- _Dataset records_:

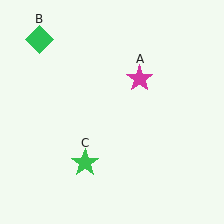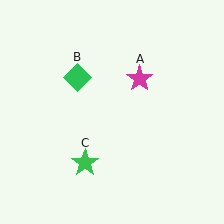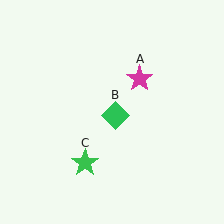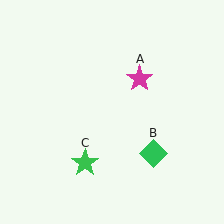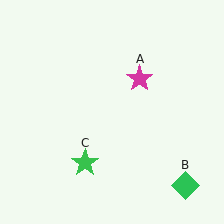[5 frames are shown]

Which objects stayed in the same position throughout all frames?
Magenta star (object A) and green star (object C) remained stationary.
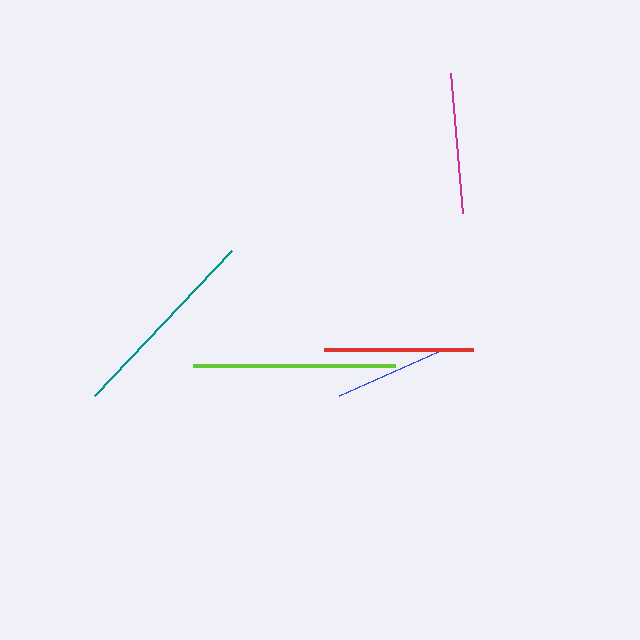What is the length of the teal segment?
The teal segment is approximately 199 pixels long.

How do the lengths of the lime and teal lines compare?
The lime and teal lines are approximately the same length.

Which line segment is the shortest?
The blue line is the shortest at approximately 108 pixels.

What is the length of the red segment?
The red segment is approximately 150 pixels long.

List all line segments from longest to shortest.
From longest to shortest: lime and teal (about equal), red and magenta (about equal), blue.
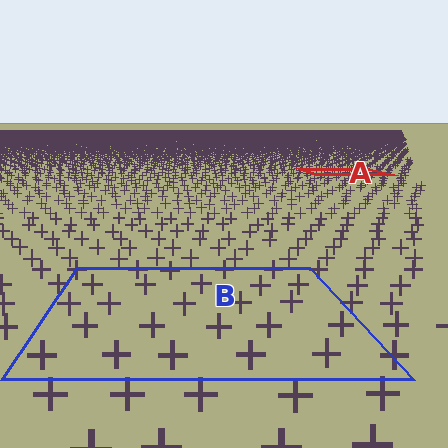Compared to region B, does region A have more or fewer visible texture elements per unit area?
Region A has more texture elements per unit area — they are packed more densely because it is farther away.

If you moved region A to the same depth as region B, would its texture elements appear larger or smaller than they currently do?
They would appear larger. At a closer depth, the same texture elements are projected at a bigger on-screen size.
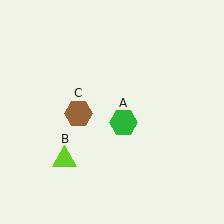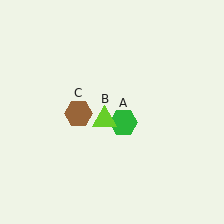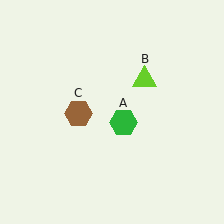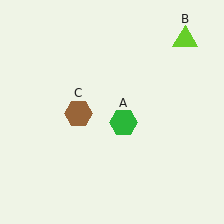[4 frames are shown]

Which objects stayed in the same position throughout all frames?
Green hexagon (object A) and brown hexagon (object C) remained stationary.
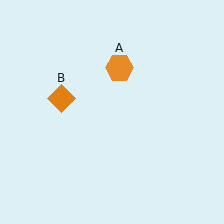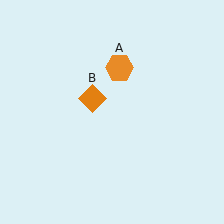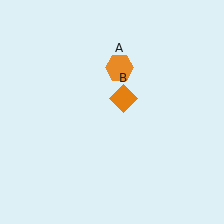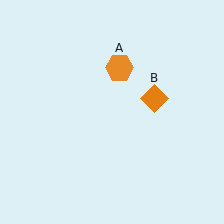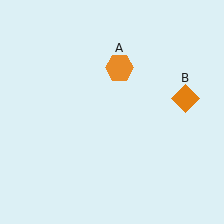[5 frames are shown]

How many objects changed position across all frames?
1 object changed position: orange diamond (object B).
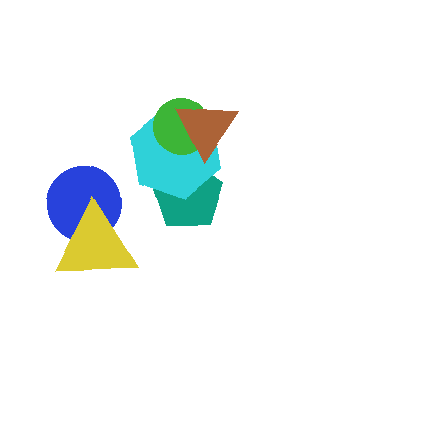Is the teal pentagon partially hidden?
Yes, it is partially covered by another shape.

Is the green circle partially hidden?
Yes, it is partially covered by another shape.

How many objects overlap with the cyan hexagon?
3 objects overlap with the cyan hexagon.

- _Task directions_:
Using the listing above, copy exactly the lines from the one that contains "If you moved" through its last line, both included, but not the pictures.

- _In response_:
If you moved region A to the same depth as region B, would its texture elements appear larger or smaller than they currently do?
They would appear larger. At a closer depth, the same texture elements are projected at a bigger on-screen size.
[4 frames are shown]

Which objects stayed in the same position throughout all frames?
Green hexagon (object A) and brown hexagon (object C) remained stationary.
[5 frames are shown]

How many objects changed position across all frames?
1 object changed position: orange diamond (object B).
Is the teal pentagon partially hidden?
Yes, it is partially covered by another shape.

Is the green circle partially hidden?
Yes, it is partially covered by another shape.

How many objects overlap with the cyan hexagon?
3 objects overlap with the cyan hexagon.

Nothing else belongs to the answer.